— START Exercise materials —

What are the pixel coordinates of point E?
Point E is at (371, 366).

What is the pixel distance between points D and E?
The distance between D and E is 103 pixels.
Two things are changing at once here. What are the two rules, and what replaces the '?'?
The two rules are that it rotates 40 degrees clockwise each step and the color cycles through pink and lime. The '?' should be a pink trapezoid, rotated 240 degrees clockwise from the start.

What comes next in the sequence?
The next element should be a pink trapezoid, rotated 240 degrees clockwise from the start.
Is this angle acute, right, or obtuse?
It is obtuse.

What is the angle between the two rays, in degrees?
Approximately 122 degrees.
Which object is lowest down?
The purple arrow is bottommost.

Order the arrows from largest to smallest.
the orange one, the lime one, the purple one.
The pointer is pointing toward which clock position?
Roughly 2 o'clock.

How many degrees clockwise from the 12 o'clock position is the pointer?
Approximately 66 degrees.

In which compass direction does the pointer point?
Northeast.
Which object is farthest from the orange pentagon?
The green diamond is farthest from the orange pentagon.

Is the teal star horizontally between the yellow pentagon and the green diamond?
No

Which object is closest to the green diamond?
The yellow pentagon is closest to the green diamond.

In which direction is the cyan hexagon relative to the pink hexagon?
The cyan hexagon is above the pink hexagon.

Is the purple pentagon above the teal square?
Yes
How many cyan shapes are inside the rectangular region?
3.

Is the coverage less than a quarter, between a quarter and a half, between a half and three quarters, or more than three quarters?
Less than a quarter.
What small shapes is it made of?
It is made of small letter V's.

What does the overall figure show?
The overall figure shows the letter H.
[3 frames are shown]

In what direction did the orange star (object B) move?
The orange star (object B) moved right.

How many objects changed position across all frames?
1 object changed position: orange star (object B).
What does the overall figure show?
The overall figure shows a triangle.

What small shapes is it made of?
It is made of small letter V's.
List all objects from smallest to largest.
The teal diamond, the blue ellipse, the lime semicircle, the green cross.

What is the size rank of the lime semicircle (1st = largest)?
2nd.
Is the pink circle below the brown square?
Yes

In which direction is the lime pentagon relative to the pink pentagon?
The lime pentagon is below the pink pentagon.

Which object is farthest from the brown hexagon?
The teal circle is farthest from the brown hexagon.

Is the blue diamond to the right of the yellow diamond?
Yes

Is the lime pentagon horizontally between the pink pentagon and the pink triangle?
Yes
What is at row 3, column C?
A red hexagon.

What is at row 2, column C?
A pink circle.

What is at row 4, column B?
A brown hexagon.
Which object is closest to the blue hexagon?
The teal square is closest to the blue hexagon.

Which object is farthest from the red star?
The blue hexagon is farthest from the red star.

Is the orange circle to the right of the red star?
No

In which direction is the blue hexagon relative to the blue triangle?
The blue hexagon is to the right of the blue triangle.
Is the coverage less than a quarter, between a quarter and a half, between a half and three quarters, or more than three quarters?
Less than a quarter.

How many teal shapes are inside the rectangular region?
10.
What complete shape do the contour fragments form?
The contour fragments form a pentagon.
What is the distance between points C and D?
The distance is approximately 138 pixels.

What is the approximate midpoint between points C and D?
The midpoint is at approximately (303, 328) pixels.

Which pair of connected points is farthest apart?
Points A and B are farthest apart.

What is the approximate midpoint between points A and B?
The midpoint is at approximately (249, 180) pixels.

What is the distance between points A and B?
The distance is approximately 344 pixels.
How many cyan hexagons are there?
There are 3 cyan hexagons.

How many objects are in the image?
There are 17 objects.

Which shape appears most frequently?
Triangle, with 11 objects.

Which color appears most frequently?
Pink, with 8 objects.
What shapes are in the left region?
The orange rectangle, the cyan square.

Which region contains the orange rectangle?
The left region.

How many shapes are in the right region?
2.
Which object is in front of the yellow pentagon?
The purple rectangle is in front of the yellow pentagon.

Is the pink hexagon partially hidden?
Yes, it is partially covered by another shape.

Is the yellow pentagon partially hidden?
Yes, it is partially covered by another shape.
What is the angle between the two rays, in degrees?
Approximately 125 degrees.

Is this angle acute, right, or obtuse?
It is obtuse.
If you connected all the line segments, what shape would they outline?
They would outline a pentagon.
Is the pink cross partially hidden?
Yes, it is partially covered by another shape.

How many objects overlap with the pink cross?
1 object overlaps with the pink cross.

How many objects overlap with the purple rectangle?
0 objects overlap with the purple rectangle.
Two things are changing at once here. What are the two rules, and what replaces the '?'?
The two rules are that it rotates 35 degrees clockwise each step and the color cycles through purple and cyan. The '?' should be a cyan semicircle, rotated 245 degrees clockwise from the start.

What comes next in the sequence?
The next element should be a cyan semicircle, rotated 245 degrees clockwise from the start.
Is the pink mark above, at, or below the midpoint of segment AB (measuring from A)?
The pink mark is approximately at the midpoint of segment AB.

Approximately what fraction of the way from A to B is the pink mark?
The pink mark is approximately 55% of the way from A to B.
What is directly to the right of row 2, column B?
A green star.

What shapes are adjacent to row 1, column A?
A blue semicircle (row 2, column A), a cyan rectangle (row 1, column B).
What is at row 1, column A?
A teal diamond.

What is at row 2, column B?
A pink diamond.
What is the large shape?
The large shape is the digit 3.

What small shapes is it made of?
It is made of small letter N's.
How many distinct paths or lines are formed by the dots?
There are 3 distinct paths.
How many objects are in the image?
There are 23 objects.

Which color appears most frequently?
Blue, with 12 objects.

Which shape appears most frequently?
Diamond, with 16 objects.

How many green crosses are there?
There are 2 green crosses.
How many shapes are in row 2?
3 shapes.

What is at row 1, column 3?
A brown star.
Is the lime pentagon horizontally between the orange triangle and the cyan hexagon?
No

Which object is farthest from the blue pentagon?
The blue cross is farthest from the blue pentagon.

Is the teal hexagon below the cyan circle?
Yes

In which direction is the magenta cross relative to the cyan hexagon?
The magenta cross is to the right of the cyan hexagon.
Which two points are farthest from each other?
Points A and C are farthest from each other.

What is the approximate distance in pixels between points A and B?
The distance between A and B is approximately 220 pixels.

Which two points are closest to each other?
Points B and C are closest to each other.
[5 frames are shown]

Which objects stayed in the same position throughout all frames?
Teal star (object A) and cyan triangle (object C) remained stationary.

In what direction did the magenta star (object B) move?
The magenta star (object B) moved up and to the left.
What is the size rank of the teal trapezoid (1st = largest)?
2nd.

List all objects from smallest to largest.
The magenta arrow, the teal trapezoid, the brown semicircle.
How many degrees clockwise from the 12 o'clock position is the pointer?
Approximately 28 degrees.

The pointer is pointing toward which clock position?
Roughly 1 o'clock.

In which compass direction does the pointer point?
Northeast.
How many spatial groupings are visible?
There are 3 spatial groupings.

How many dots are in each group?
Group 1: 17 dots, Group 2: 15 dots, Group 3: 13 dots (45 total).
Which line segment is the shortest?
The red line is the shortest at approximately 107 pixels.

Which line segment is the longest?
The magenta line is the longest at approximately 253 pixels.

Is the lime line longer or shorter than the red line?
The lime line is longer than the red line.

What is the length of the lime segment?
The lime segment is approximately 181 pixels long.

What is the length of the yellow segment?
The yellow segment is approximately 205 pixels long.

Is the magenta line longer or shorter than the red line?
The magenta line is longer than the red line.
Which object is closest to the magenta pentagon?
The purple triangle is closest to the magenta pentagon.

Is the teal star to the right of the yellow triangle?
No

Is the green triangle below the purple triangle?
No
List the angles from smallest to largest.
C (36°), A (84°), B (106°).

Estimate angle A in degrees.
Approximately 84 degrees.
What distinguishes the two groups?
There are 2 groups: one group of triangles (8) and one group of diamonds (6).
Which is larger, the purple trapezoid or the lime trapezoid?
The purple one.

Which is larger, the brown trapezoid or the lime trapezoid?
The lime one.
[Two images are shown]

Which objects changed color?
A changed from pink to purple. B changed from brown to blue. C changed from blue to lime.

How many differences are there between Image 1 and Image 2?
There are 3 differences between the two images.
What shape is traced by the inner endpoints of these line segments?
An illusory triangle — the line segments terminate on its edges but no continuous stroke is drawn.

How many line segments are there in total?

— END Exercise materials —

## Your goal
List all lines above in which the string "shown" appears.

## Correct response
[3 frames are shown]
[5 frames are shown]
[Two images are shown]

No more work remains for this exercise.